- Source data -
+++++

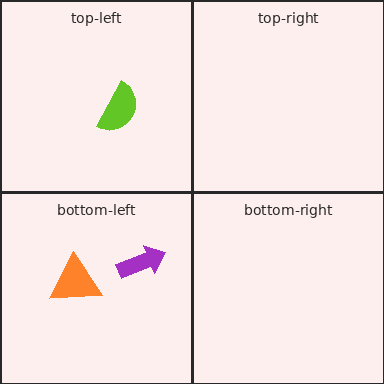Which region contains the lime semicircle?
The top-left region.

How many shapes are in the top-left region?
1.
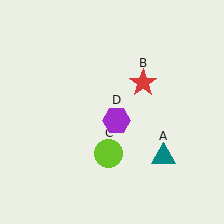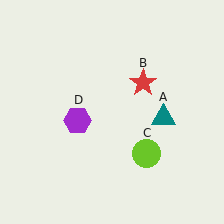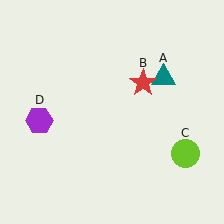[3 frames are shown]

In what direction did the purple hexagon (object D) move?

+++++

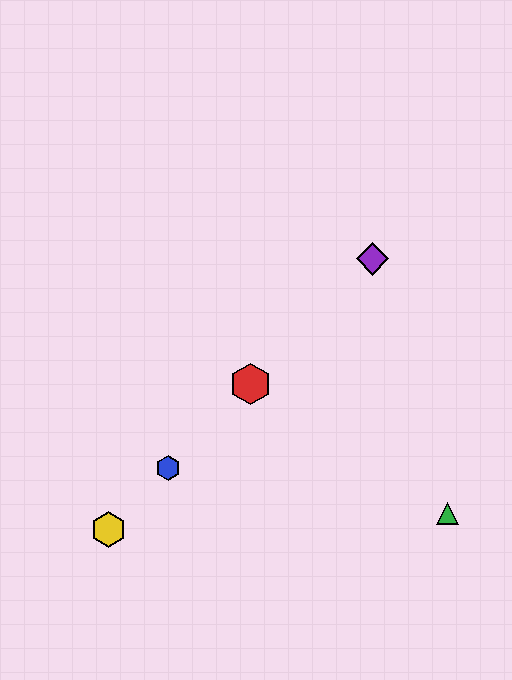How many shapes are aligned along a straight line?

+++++

- What you will do -
Keep to the stretch from the line containing "Which region contains the lime semicircle?" through the line containing "In what direction", both ends included, and copy it exactly from the listing above, minus the pictures.

- Answer -
Which region contains the lime semicircle?
The top-left region.

How many shapes are in the top-left region?
1.
[3 frames are shown]

In what direction did the purple hexagon (object D) move?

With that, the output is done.